# Instruction:
Reproduce precisely the lines of the material below from the line containing "Which is larger, the green" up to and including its last line. Pictures must not be copied.

# Records for the task:
----
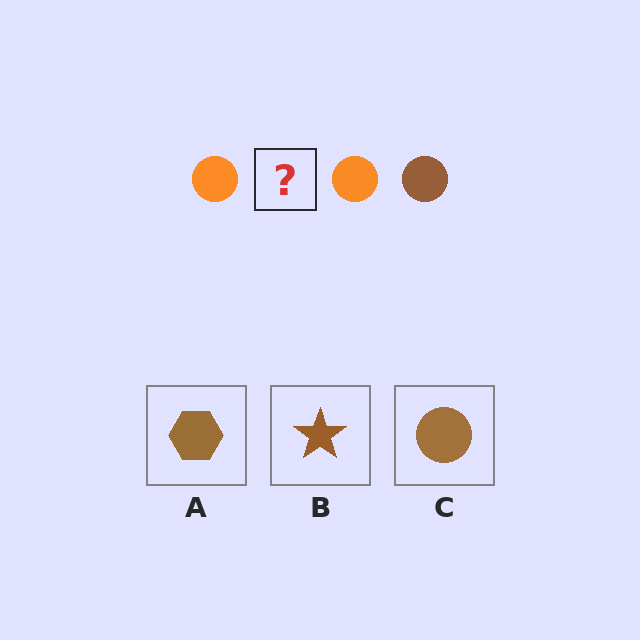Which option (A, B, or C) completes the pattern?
C.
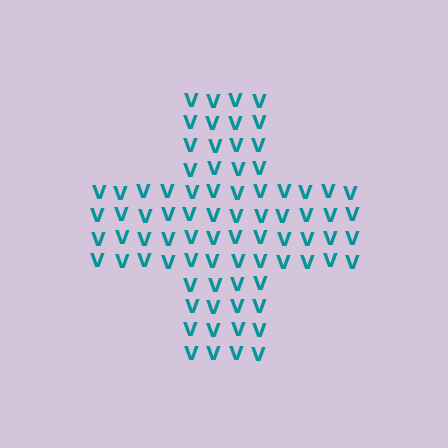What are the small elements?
The small elements are letter V's.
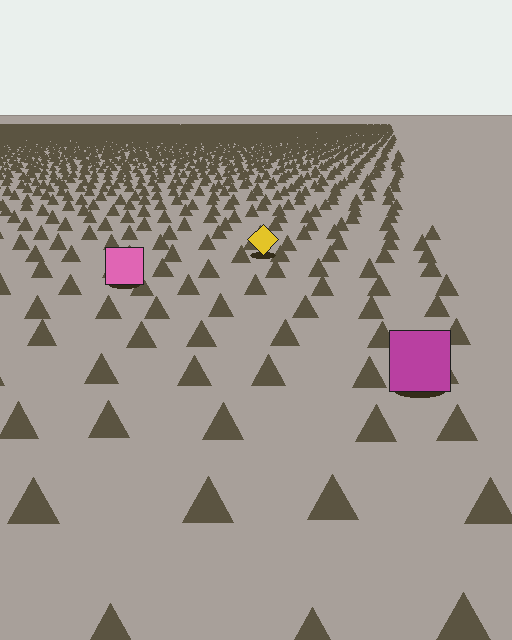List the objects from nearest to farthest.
From nearest to farthest: the magenta square, the pink square, the yellow diamond.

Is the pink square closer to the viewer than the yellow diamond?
Yes. The pink square is closer — you can tell from the texture gradient: the ground texture is coarser near it.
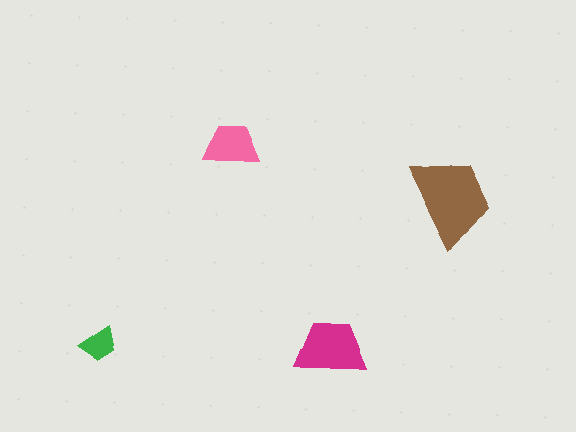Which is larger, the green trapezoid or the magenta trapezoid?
The magenta one.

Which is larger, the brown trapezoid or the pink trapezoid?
The brown one.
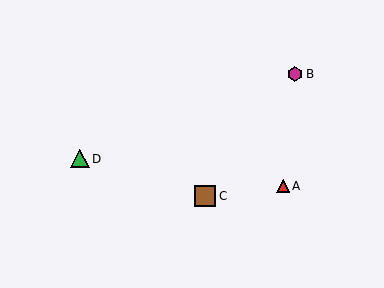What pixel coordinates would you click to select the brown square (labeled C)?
Click at (205, 196) to select the brown square C.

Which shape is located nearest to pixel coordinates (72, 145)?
The green triangle (labeled D) at (80, 159) is nearest to that location.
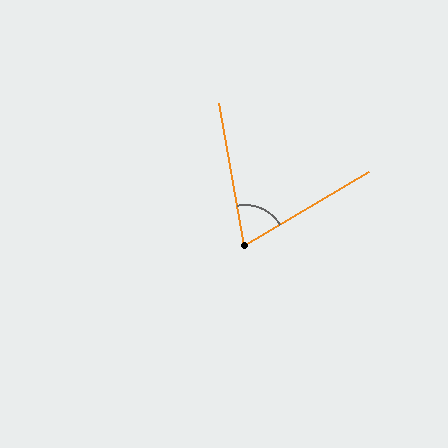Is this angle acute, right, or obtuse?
It is acute.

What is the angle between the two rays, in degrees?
Approximately 70 degrees.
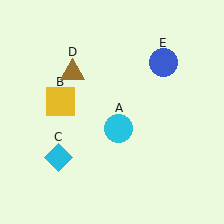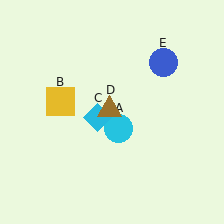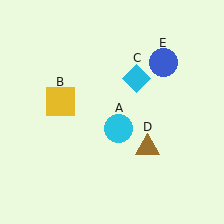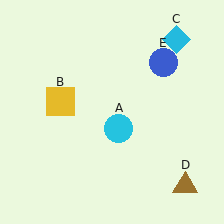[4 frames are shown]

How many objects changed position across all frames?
2 objects changed position: cyan diamond (object C), brown triangle (object D).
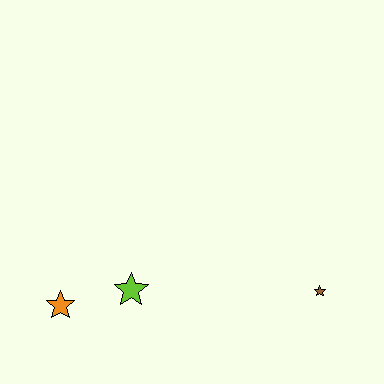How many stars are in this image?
There are 3 stars.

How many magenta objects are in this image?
There are no magenta objects.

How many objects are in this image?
----
# Completed task:
Which is larger, the green trapezoid or the magenta trapezoid?
The magenta one.

Which is larger, the brown trapezoid or the pink trapezoid?
The brown one.
What pixel coordinates would you click to select the brown square (labeled C)?
Click at (205, 196) to select the brown square C.

Which shape is located nearest to pixel coordinates (72, 145)?
The green triangle (labeled D) at (80, 159) is nearest to that location.
Is this angle acute, right, or obtuse?
It is acute.

What is the angle between the two rays, in degrees?
Approximately 70 degrees.
[4 frames are shown]

How many objects changed position across all frames?
2 objects changed position: cyan diamond (object C), brown triangle (object D).
How many stars are in this image?
There are 3 stars.

How many magenta objects are in this image?
There are no magenta objects.

How many objects are in this image?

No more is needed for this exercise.